__CHALLENGE__
Extract the text of every entry below exactly; leave images out.

#### AVAILABLE RECORDS ####

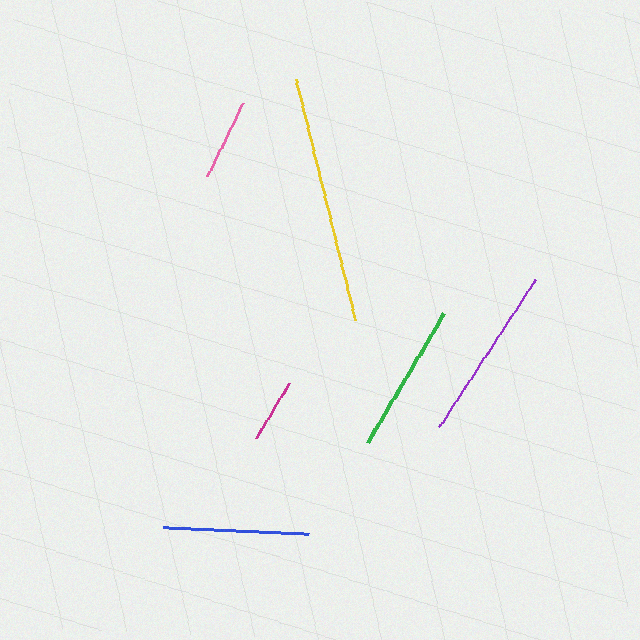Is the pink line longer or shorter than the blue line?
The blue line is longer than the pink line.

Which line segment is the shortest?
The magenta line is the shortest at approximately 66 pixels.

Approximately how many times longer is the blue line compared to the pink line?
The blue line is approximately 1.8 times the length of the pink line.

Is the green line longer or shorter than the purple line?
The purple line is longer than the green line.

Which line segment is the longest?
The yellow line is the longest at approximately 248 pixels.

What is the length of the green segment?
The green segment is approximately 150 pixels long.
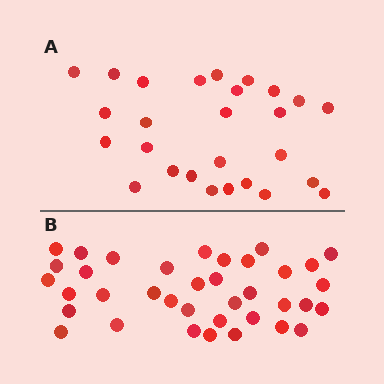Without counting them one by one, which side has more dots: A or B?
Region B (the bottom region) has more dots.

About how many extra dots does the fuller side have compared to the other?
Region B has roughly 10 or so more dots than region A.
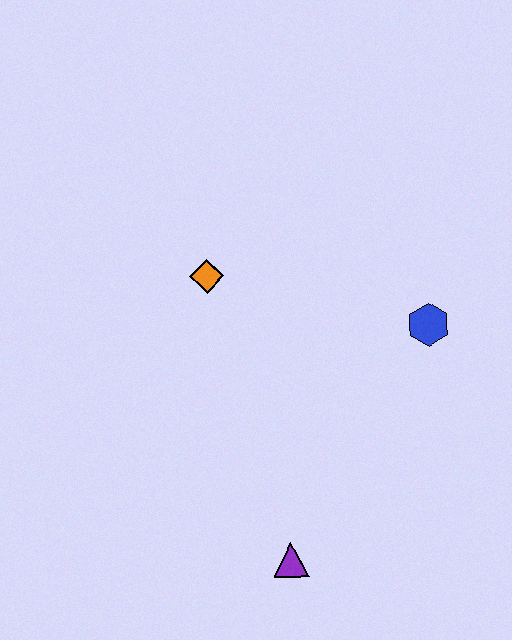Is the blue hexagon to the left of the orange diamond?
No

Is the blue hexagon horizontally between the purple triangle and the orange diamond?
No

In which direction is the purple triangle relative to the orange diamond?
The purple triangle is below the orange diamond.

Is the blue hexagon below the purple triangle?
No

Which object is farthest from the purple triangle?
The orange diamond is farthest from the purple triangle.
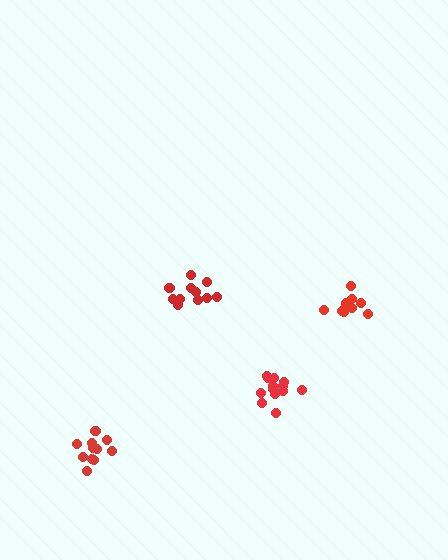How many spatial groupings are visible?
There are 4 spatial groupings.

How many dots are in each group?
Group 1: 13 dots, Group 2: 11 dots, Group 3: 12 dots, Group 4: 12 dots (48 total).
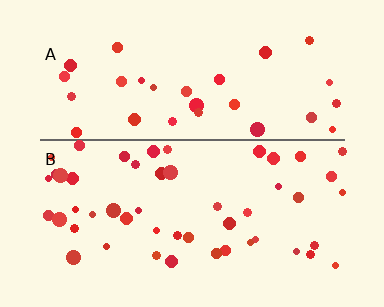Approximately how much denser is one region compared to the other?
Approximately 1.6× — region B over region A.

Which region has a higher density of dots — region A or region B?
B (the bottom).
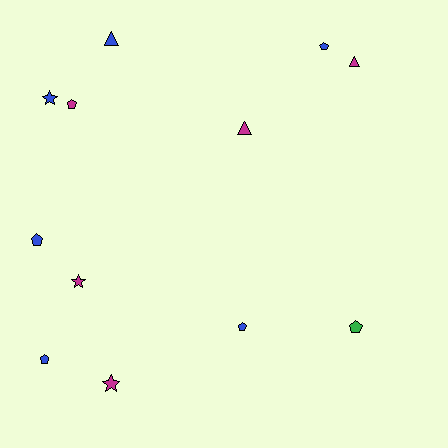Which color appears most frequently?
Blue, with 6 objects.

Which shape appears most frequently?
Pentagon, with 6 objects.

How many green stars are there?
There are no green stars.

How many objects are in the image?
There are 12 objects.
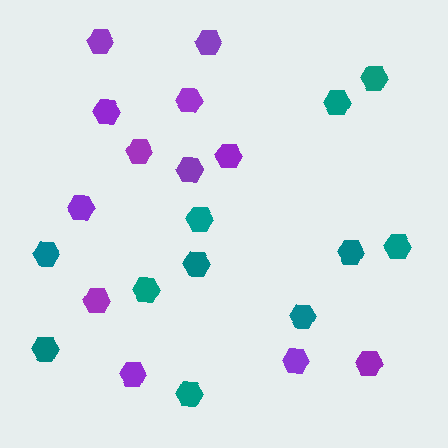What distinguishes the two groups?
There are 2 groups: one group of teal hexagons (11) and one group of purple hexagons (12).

####

__RESPONSE__
Is the pink line longer or shorter than the blue line?
The blue line is longer than the pink line.

Which line segment is the shortest?
The magenta line is the shortest at approximately 66 pixels.

Approximately how many times longer is the blue line compared to the pink line?
The blue line is approximately 1.8 times the length of the pink line.

Is the green line longer or shorter than the purple line?
The purple line is longer than the green line.

Which line segment is the longest?
The yellow line is the longest at approximately 248 pixels.

What is the length of the green segment?
The green segment is approximately 150 pixels long.
Without counting them one by one, which side has more dots: A or B?
Region B (the bottom region) has more dots.

About how many extra dots does the fuller side have compared to the other?
Region B has roughly 10 or so more dots than region A.
Is the blue hexagon to the left of the orange diamond?
No

Is the blue hexagon horizontally between the purple triangle and the orange diamond?
No

In which direction is the purple triangle relative to the orange diamond?
The purple triangle is below the orange diamond.

Is the blue hexagon below the purple triangle?
No

Which object is farthest from the purple triangle?
The orange diamond is farthest from the purple triangle.
How many spatial groupings are visible?
There are 4 spatial groupings.

How many dots are in each group?
Group 1: 13 dots, Group 2: 11 dots, Group 3: 12 dots, Group 4: 12 dots (48 total).
Approximately how much denser is one region compared to the other?
Approximately 1.6× — region B over region A.

Which region has a higher density of dots — region A or region B?
B (the bottom).
Which color appears most frequently?
Blue, with 6 objects.

Which shape appears most frequently?
Pentagon, with 6 objects.

How many green stars are there?
There are no green stars.

How many objects are in the image?
There are 12 objects.
What distinguishes the two groups?
There are 2 groups: one group of teal hexagons (11) and one group of purple hexagons (12).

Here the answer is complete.